▼▼▼
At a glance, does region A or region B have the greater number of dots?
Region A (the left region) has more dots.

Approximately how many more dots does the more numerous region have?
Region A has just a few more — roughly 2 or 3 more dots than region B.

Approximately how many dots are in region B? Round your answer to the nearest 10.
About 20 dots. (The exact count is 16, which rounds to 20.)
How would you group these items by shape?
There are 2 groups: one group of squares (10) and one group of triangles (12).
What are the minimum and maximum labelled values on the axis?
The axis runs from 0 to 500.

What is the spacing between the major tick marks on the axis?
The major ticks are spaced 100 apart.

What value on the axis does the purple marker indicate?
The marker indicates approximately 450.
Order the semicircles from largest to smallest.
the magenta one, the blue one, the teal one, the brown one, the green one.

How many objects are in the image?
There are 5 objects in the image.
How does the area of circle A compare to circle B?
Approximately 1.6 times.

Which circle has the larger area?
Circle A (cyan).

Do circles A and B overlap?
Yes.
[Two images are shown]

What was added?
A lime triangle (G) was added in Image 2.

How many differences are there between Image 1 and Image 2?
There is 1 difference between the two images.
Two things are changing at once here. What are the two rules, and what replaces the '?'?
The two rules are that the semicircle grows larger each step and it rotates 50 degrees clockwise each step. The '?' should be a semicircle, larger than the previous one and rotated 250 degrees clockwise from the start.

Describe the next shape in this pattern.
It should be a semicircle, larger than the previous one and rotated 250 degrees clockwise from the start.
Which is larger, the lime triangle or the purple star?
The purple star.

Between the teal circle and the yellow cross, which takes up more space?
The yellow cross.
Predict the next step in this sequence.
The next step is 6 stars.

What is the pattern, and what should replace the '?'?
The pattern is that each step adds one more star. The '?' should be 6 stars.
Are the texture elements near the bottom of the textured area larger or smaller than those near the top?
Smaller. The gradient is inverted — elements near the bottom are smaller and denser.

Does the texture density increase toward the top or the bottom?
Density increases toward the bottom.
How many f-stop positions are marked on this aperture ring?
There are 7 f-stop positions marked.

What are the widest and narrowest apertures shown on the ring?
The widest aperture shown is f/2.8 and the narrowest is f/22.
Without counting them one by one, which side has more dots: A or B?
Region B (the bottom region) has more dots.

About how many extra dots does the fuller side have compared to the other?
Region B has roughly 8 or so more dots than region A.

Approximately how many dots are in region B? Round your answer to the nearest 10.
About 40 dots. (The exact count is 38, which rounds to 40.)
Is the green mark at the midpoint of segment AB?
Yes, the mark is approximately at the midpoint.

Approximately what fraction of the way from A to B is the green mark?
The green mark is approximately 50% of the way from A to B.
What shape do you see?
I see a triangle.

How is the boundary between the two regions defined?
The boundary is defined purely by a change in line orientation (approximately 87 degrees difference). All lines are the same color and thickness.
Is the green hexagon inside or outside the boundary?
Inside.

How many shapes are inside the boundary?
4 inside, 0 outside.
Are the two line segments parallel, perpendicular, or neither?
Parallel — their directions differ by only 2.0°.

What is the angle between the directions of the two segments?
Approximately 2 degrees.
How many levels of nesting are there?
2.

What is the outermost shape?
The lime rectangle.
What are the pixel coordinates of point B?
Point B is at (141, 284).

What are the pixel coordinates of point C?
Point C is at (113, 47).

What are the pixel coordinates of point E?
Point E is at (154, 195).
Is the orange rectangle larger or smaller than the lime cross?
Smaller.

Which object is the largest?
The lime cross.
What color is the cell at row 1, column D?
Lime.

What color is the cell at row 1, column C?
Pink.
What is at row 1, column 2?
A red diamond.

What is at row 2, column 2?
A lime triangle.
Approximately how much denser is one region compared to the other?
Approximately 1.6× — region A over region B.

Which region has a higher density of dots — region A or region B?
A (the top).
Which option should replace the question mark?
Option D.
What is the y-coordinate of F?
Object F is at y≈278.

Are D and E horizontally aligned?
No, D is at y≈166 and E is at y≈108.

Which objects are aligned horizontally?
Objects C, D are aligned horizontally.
▲▲▲
* WHAT TO WORK ON *
Repeat only the stretch of lines starting at the one containing "Are D and E horizontally aligned?" and running to the final line of the entries above.

* EXERCISE RESULT *
Are D and E horizontally aligned?
No, D is at y≈166 and E is at y≈108.

Which objects are aligned horizontally?
Objects C, D are aligned horizontally.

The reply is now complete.